■ **Task instructions**: Without omitting anything, return the records precisely as given.

■ **Material supplied**:

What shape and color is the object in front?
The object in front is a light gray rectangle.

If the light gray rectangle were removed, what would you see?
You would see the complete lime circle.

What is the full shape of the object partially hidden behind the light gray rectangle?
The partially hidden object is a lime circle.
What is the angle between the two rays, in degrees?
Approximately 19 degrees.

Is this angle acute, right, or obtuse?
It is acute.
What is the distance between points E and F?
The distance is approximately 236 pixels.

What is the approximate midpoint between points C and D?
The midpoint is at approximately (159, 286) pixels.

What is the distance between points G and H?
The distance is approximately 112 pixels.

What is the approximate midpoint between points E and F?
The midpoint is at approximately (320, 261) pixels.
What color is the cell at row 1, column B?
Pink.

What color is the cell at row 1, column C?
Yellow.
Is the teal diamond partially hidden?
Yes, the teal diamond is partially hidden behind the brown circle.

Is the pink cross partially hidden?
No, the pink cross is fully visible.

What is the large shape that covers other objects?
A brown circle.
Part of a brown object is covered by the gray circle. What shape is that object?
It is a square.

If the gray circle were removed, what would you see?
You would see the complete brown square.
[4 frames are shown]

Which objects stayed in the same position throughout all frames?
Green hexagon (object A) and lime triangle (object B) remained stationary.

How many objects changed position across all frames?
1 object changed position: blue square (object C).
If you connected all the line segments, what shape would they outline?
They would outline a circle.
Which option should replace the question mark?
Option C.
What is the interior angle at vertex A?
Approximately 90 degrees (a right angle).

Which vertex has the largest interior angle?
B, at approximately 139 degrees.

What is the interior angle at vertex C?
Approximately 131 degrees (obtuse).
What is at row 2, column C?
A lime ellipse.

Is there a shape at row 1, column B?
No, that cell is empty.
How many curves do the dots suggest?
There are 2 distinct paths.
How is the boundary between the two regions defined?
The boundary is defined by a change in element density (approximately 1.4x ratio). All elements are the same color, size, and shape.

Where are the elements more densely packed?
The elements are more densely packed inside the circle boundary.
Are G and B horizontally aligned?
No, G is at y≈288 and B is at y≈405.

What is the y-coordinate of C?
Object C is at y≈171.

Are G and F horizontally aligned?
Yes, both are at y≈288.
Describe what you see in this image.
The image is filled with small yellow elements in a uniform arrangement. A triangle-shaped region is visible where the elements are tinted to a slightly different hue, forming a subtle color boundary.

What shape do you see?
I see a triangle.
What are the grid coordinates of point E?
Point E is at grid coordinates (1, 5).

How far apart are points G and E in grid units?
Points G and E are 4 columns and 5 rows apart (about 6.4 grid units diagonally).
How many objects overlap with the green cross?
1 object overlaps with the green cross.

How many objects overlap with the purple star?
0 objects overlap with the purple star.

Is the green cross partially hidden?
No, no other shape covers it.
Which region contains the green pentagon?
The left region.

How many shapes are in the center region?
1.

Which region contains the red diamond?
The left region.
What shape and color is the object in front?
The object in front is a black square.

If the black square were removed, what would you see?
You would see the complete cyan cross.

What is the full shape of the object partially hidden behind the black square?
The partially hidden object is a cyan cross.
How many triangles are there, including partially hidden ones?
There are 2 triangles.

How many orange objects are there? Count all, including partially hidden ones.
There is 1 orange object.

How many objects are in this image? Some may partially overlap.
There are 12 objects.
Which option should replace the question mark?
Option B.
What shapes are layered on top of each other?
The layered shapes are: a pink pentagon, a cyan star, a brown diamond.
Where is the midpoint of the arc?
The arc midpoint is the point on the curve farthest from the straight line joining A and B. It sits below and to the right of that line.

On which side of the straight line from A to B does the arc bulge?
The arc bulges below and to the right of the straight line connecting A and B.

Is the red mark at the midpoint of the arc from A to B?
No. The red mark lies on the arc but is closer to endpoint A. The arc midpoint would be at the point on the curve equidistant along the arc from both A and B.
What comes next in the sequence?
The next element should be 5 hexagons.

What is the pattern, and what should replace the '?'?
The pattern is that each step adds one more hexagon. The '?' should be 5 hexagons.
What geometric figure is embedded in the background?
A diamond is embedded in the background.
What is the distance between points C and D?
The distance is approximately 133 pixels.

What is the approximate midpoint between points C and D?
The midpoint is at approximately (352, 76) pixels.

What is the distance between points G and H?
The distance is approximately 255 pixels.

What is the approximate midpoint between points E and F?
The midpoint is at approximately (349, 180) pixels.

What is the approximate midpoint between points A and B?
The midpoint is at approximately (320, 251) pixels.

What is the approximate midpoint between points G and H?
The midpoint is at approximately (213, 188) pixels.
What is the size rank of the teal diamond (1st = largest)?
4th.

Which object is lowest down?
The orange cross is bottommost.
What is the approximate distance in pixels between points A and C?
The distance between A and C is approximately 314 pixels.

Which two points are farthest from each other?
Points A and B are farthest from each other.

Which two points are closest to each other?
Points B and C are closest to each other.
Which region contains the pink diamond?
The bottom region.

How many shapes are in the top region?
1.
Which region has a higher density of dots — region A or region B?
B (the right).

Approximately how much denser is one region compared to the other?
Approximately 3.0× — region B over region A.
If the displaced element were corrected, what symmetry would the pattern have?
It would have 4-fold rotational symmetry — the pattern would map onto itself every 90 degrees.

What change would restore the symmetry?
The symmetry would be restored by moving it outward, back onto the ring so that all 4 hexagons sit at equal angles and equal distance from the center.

■ **Answer to this problem**:
What shape and color is the object in front?
The object in front is a light gray rectangle.

If the light gray rectangle were removed, what would you see?
You would see the complete lime circle.

What is the full shape of the object partially hidden behind the light gray rectangle?
The partially hidden object is a lime circle.
What is the angle between the two rays, in degrees?
Approximately 19 degrees.

Is this angle acute, right, or obtuse?
It is acute.
What is the distance between points E and F?
The distance is approximately 236 pixels.

What is the approximate midpoint between points C and D?
The midpoint is at approximately (159, 286) pixels.

What is the distance between points G and H?
The distance is approximately 112 pixels.

What is the approximate midpoint between points E and F?
The midpoint is at approximately (320, 261) pixels.
What color is the cell at row 1, column B?
Pink.

What color is the cell at row 1, column C?
Yellow.
Is the teal diamond partially hidden?
Yes, the teal diamond is partially hidden behind the brown circle.

Is the pink cross partially hidden?
No, the pink cross is fully visible.

What is the large shape that covers other objects?
A brown circle.
Part of a brown object is covered by the gray circle. What shape is that object?
It is a square.

If the gray circle were removed, what would you see?
You would see the complete brown square.
[4 frames are shown]

Which objects stayed in the same position throughout all frames?
Green hexagon (object A) and lime triangle (object B) remained stationary.

How many objects changed position across all frames?
1 object changed position: blue square (object C).
If you connected all the line segments, what shape would they outline?
They would outline a circle.
Which option should replace the question mark?
Option C.
What is the interior angle at vertex A?
Approximately 90 degrees (a right angle).

Which vertex has the largest interior angle?
B, at approximately 139 degrees.

What is the interior angle at vertex C?
Approximately 131 degrees (obtuse).
What is at row 2, column C?
A lime ellipse.

Is there a shape at row 1, column B?
No, that cell is empty.
How many curves do the dots suggest?
There are 2 distinct paths.
How is the boundary between the two regions defined?
The boundary is defined by a change in element density (approximately 1.4x ratio). All elements are the same color, size, and shape.

Where are the elements more densely packed?
The elements are more densely packed inside the circle boundary.
Are G and B horizontally aligned?
No, G is at y≈288 and B is at y≈405.

What is the y-coordinate of C?
Object C is at y≈171.

Are G and F horizontally aligned?
Yes, both are at y≈288.
Describe what you see in this image.
The image is filled with small yellow elements in a uniform arrangement. A triangle-shaped region is visible where the elements are tinted to a slightly different hue, forming a subtle color boundary.

What shape do you see?
I see a triangle.
What are the grid coordinates of point E?
Point E is at grid coordinates (1, 5).

How far apart are points G and E in grid units?
Points G and E are 4 columns and 5 rows apart (about 6.4 grid units diagonally).
How many objects overlap with the green cross?
1 object overlaps with the green cross.

How many objects overlap with the purple star?
0 objects overlap with the purple star.

Is the green cross partially hidden?
No, no other shape covers it.
Which region contains the green pentagon?
The left region.

How many shapes are in the center region?
1.

Which region contains the red diamond?
The left region.
What shape and color is the object in front?
The object in front is a black square.

If the black square were removed, what would you see?
You would see the complete cyan cross.

What is the full shape of the object partially hidden behind the black square?
The partially hidden object is a cyan cross.
How many triangles are there, including partially hidden ones?
There are 2 triangles.

How many orange objects are there? Count all, including partially hidden ones.
There is 1 orange object.

How many objects are in this image? Some may partially overlap.
There are 12 objects.
Which option should replace the question mark?
Option B.
What shapes are layered on top of each other?
The layered shapes are: a pink pentagon, a cyan star, a brown diamond.
Where is the midpoint of the arc?
The arc midpoint is the point on the curve farthest from the straight line joining A and B. It sits below and to the right of that line.

On which side of the straight line from A to B does the arc bulge?
The arc bulges below and to the right of the straight line connecting A and B.

Is the red mark at the midpoint of the arc from A to B?
No. The red mark lies on the arc but is closer to endpoint A. The arc midpoint would be at the point on the curve equidistant along the arc from both A and B.
What comes next in the sequence?
The next element should be 5 hexagons.

What is the pattern, and what should replace the '?'?
The pattern is that each step adds one more hexagon. The '?' should be 5 hexagons.
What geometric figure is embedded in the background?
A diamond is embedded in the background.
What is the distance between points C and D?
The distance is approximately 133 pixels.

What is the approximate midpoint between points C and D?
The midpoint is at approximately (352, 76) pixels.

What is the distance between points G and H?
The distance is approximately 255 pixels.

What is the approximate midpoint between points E and F?
The midpoint is at approximately (349, 180) pixels.

What is the approximate midpoint between points A and B?
The midpoint is at approximately (320, 251) pixels.

What is the approximate midpoint between points G and H?
The midpoint is at approximately (213, 188) pixels.
What is the size rank of the teal diamond (1st = largest)?
4th.

Which object is lowest down?
The orange cross is bottommost.
What is the approximate distance in pixels between points A and C?
The distance between A and C is approximately 314 pixels.

Which two points are farthest from each other?
Points A and B are farthest from each other.

Which two points are closest to each other?
Points B and C are closest to each other.
Which region contains the pink diamond?
The bottom region.

How many shapes are in the top region?
1.
Which region has a higher density of dots — region A or region B?
B (the right).

Approximately how much denser is one region compared to the other?
Approximately 3.0× — region B over region A.
If the displaced element were corrected, what symmetry would the pattern have?
It would have 4-fold rotational symmetry — the pattern would map onto itself every 90 degrees.

What change would restore the symmetry?
The symmetry would be restored by moving it outward, back onto the ring so that all 4 hexagons sit at equal angles and equal distance from the center.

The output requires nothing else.